= What to work on =
Set down each line of the data below exactly as it stands, dropping the pictures.
* BEGIN Dataset records *
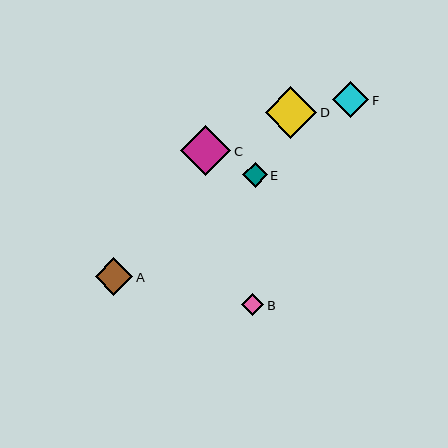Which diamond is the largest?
Diamond D is the largest with a size of approximately 52 pixels.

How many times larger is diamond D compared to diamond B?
Diamond D is approximately 2.3 times the size of diamond B.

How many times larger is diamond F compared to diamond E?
Diamond F is approximately 1.5 times the size of diamond E.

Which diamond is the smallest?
Diamond B is the smallest with a size of approximately 23 pixels.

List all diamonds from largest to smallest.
From largest to smallest: D, C, A, F, E, B.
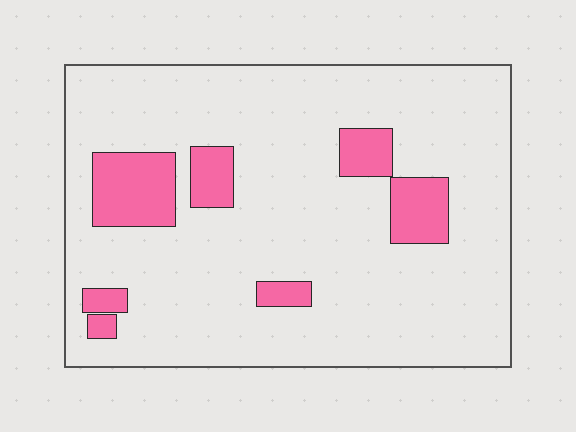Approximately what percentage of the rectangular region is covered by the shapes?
Approximately 15%.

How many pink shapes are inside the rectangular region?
7.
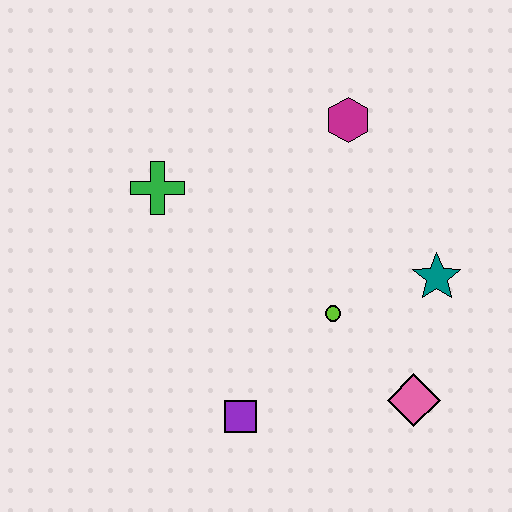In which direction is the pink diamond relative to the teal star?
The pink diamond is below the teal star.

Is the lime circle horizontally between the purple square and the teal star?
Yes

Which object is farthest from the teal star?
The green cross is farthest from the teal star.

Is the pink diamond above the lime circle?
No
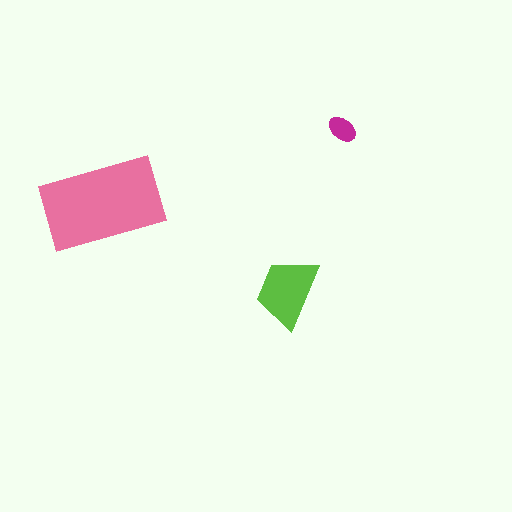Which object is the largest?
The pink rectangle.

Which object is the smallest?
The magenta ellipse.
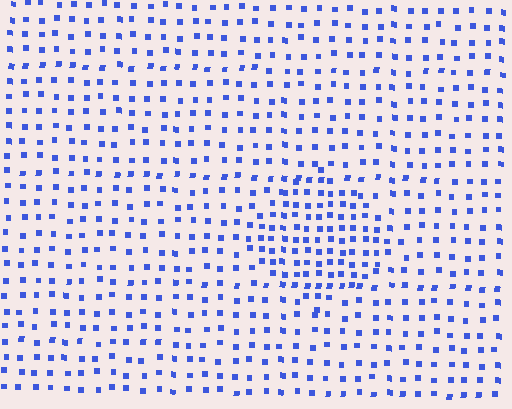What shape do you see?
I see a diamond.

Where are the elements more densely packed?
The elements are more densely packed inside the diamond boundary.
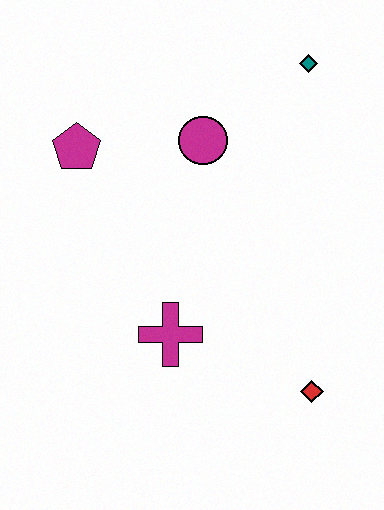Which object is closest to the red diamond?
The magenta cross is closest to the red diamond.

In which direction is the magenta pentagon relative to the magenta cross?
The magenta pentagon is above the magenta cross.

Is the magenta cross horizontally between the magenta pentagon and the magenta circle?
Yes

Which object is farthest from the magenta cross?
The teal diamond is farthest from the magenta cross.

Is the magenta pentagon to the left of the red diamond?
Yes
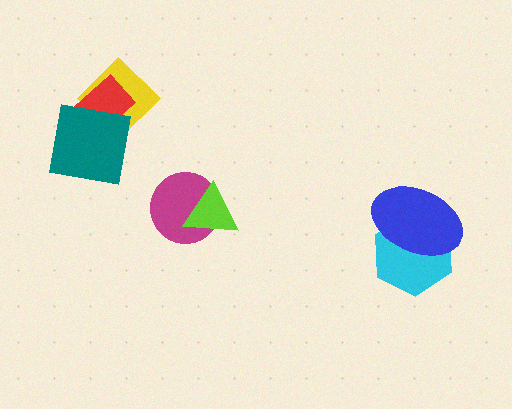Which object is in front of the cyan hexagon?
The blue ellipse is in front of the cyan hexagon.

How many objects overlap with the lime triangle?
1 object overlaps with the lime triangle.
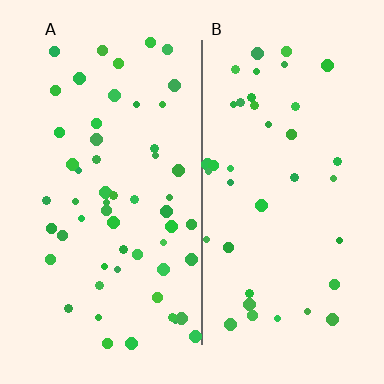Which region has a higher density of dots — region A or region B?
A (the left).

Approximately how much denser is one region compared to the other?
Approximately 1.4× — region A over region B.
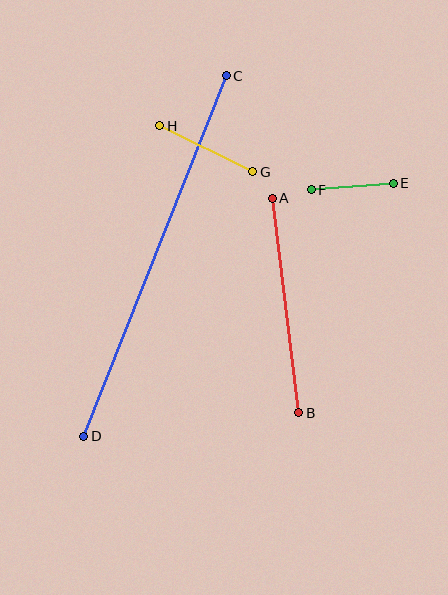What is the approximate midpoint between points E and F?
The midpoint is at approximately (352, 187) pixels.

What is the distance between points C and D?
The distance is approximately 388 pixels.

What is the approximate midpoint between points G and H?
The midpoint is at approximately (206, 149) pixels.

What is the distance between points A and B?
The distance is approximately 216 pixels.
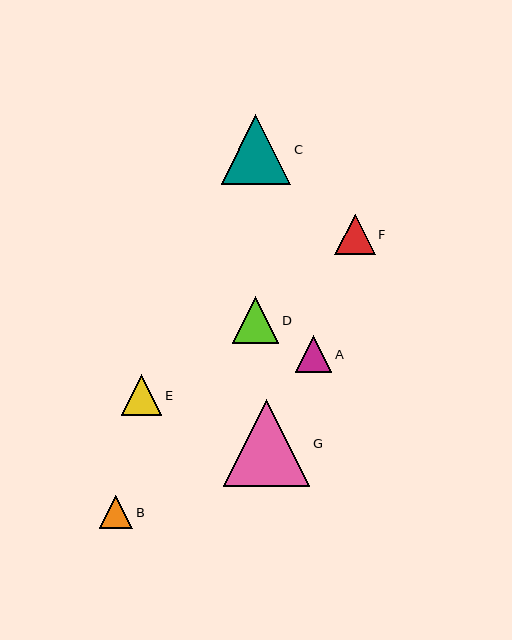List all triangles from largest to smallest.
From largest to smallest: G, C, D, F, E, A, B.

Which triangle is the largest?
Triangle G is the largest with a size of approximately 86 pixels.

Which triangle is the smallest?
Triangle B is the smallest with a size of approximately 34 pixels.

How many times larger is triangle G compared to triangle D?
Triangle G is approximately 1.9 times the size of triangle D.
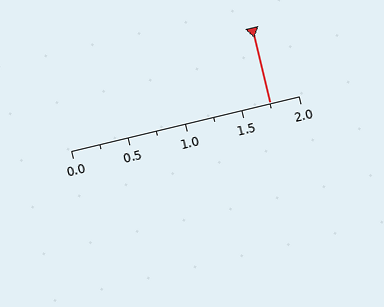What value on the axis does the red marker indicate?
The marker indicates approximately 1.75.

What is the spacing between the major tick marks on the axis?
The major ticks are spaced 0.5 apart.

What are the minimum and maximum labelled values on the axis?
The axis runs from 0.0 to 2.0.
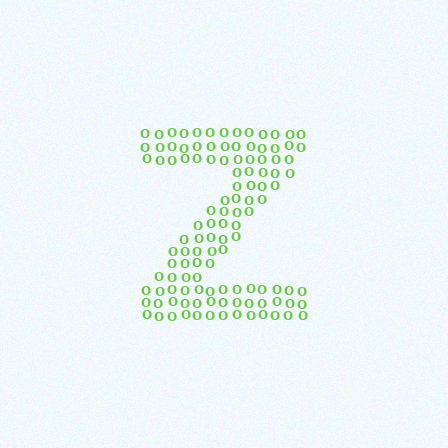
* END Dataset records *
= Exercise output =
Which diamond is the largest?
Diamond D is the largest with a size of approximately 52 pixels.

How many times larger is diamond D compared to diamond B?
Diamond D is approximately 2.3 times the size of diamond B.

How many times larger is diamond F compared to diamond E?
Diamond F is approximately 1.5 times the size of diamond E.

Which diamond is the smallest?
Diamond B is the smallest with a size of approximately 23 pixels.

List all diamonds from largest to smallest.
From largest to smallest: D, C, A, F, E, B.
Approximately what percentage of the rectangular region is covered by the shapes?
Approximately 15%.

How many pink shapes are inside the rectangular region?
7.
In which direction is the pink diamond relative to the teal star?
The pink diamond is below the teal star.

Is the lime circle horizontally between the purple square and the teal star?
Yes

Which object is farthest from the teal star?
The green cross is farthest from the teal star.

Is the pink diamond above the lime circle?
No
Which object is the largest?
The pink rectangle.

Which object is the smallest?
The magenta ellipse.
What shape do you see?
I see a diamond.

Where are the elements more densely packed?
The elements are more densely packed inside the diamond boundary.
Which object is closest to the red diamond?
The magenta cross is closest to the red diamond.

In which direction is the magenta pentagon relative to the magenta cross?
The magenta pentagon is above the magenta cross.

Is the magenta cross horizontally between the magenta pentagon and the magenta circle?
Yes

Which object is farthest from the magenta cross?
The teal diamond is farthest from the magenta cross.

Is the magenta pentagon to the left of the red diamond?
Yes
Which object is in front of the cyan hexagon?
The blue ellipse is in front of the cyan hexagon.

How many objects overlap with the lime triangle?
1 object overlaps with the lime triangle.
Which region has a higher density of dots — region A or region B?
A (the left).

Approximately how much denser is one region compared to the other?
Approximately 1.4× — region A over region B.
What is the approximate midpoint between points E and F?
The midpoint is at approximately (352, 187) pixels.

What is the distance between points C and D?
The distance is approximately 388 pixels.

What is the approximate midpoint between points G and H?
The midpoint is at approximately (206, 149) pixels.

What is the distance between points A and B?
The distance is approximately 216 pixels.
List all triangles from largest to smallest.
From largest to smallest: G, C, D, F, E, A, B.

Which triangle is the largest?
Triangle G is the largest with a size of approximately 86 pixels.

Which triangle is the smallest?
Triangle B is the smallest with a size of approximately 34 pixels.

How many times larger is triangle G compared to triangle D?
Triangle G is approximately 1.9 times the size of triangle D.
What value on the axis does the red marker indicate?
The marker indicates approximately 1.75.

What is the spacing between the major tick marks on the axis?
The major ticks are spaced 0.5 apart.

What are the minimum and maximum labelled values on the axis?
The axis runs from 0.0 to 2.0.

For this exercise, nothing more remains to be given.